» **Stated task**: Transcribe every entry word for word, leaving out all images.
──────── Records shown
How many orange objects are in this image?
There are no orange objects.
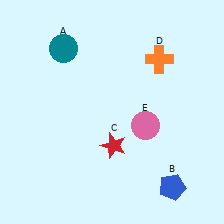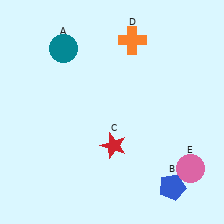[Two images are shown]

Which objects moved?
The objects that moved are: the orange cross (D), the pink circle (E).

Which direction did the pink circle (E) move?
The pink circle (E) moved down and to the right.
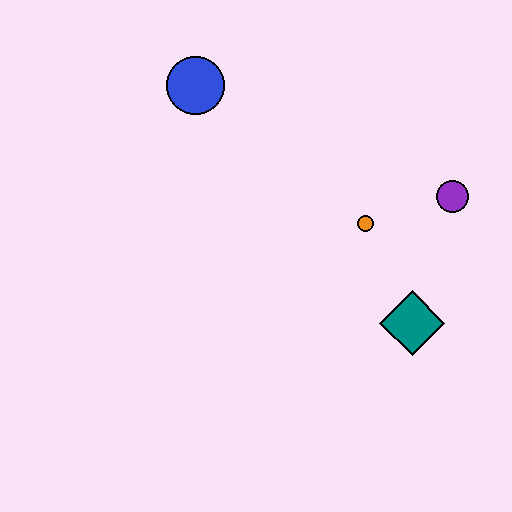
────────────────
» **Response below**:
How many orange objects are in this image?
There are no orange objects.
[Two images are shown]

Which objects moved?
The objects that moved are: the orange cross (D), the pink circle (E).

Which direction did the pink circle (E) move?
The pink circle (E) moved down and to the right.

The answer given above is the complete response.